PROBLEM DETAILS = In the records below, find the line with "What changed about the teal cross (A)?" and repeat it and every line after it, exactly, without any pictures.

INPUT =
────────

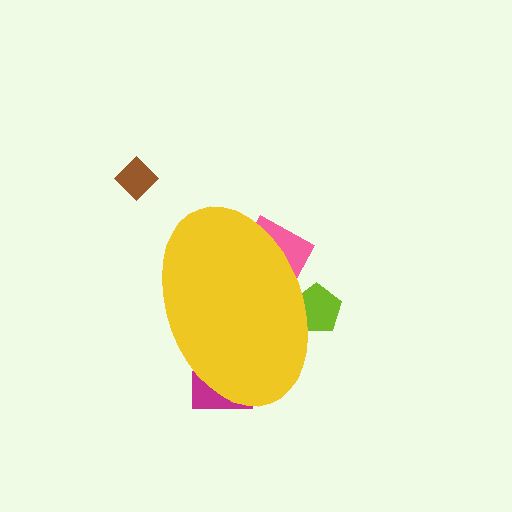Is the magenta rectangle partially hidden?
Yes, the magenta rectangle is partially hidden behind the yellow ellipse.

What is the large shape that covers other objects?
A yellow ellipse.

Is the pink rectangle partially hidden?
Yes, the pink rectangle is partially hidden behind the yellow ellipse.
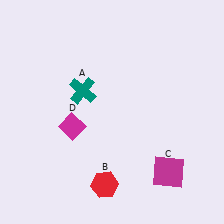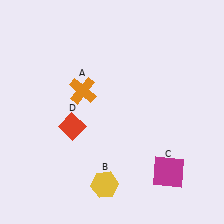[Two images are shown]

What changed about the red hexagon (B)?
In Image 1, B is red. In Image 2, it changed to yellow.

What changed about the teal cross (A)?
In Image 1, A is teal. In Image 2, it changed to orange.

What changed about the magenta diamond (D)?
In Image 1, D is magenta. In Image 2, it changed to red.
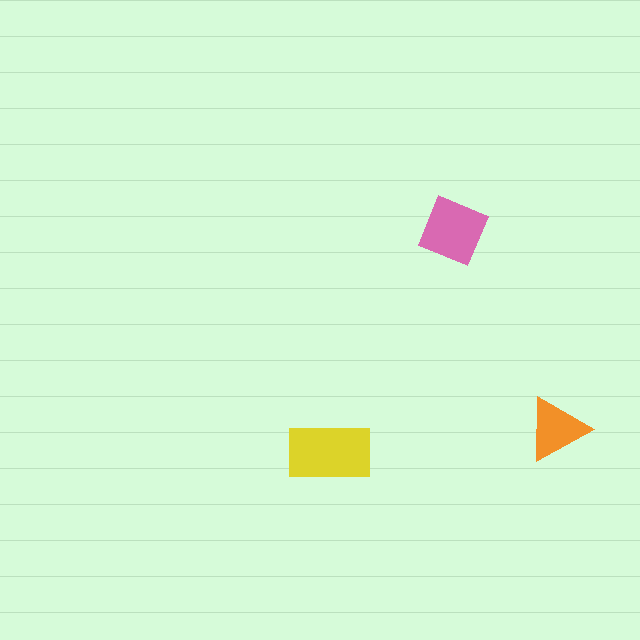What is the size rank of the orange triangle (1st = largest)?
3rd.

────────

WRITTEN ANSWER =
What changed about the teal cross (A)?
In Image 1, A is teal. In Image 2, it changed to orange.

What changed about the magenta diamond (D)?
In Image 1, D is magenta. In Image 2, it changed to red.
What is the size rank of the orange triangle (1st = largest)?
3rd.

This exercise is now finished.